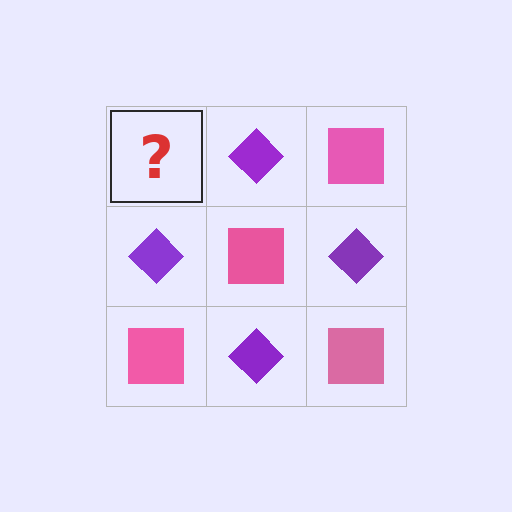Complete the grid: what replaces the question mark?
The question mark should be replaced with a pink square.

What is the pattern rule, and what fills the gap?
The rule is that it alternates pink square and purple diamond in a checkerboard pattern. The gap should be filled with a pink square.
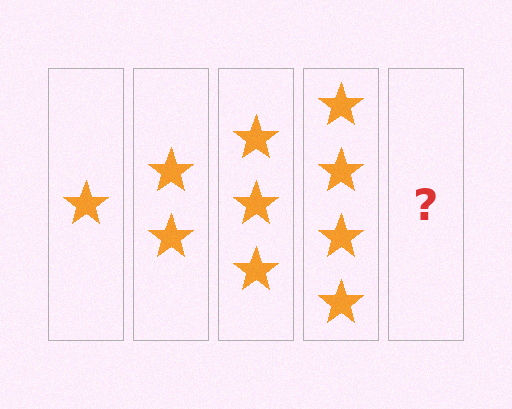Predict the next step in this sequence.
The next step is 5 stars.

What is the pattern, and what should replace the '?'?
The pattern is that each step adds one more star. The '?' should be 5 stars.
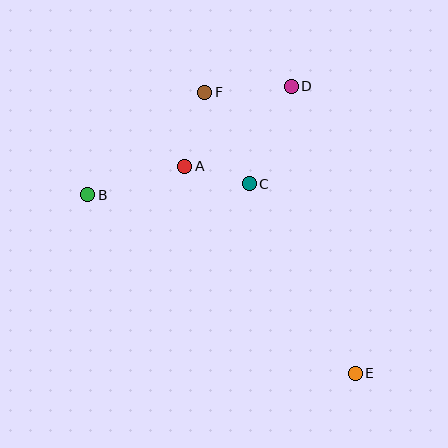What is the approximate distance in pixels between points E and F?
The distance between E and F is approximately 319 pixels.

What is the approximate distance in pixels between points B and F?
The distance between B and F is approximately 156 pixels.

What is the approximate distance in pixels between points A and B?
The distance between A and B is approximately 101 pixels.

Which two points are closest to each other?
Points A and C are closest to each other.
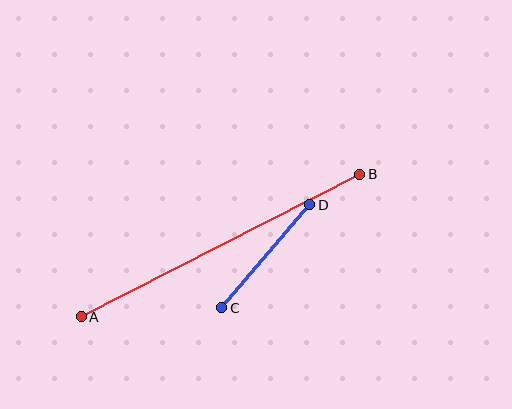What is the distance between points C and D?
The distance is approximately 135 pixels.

...

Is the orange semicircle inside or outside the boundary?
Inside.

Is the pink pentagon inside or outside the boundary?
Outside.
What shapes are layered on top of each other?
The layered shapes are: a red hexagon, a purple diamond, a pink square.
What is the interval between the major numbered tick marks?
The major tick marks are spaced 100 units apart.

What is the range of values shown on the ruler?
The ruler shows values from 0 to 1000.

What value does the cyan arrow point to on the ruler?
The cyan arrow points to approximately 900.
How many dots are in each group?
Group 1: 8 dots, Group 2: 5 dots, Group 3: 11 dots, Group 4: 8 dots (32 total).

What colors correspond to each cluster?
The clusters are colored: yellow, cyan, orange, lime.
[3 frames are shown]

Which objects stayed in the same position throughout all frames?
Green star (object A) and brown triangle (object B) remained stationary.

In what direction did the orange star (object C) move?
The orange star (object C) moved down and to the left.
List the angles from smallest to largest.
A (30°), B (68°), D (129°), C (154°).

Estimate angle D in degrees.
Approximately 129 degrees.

# Exercise directions:
Using the entries shown above, reproduce verbatim the lines from the line bearing "What value does" to the line bearing "[3 frames are shown]", inclusive.

# Correct result:
What value does the cyan arrow point to on the ruler?
The cyan arrow points to approximately 900.
How many dots are in each group?
Group 1: 8 dots, Group 2: 5 dots, Group 3: 11 dots, Group 4: 8 dots (32 total).

What colors correspond to each cluster?
The clusters are colored: yellow, cyan, orange, lime.
[3 frames are shown]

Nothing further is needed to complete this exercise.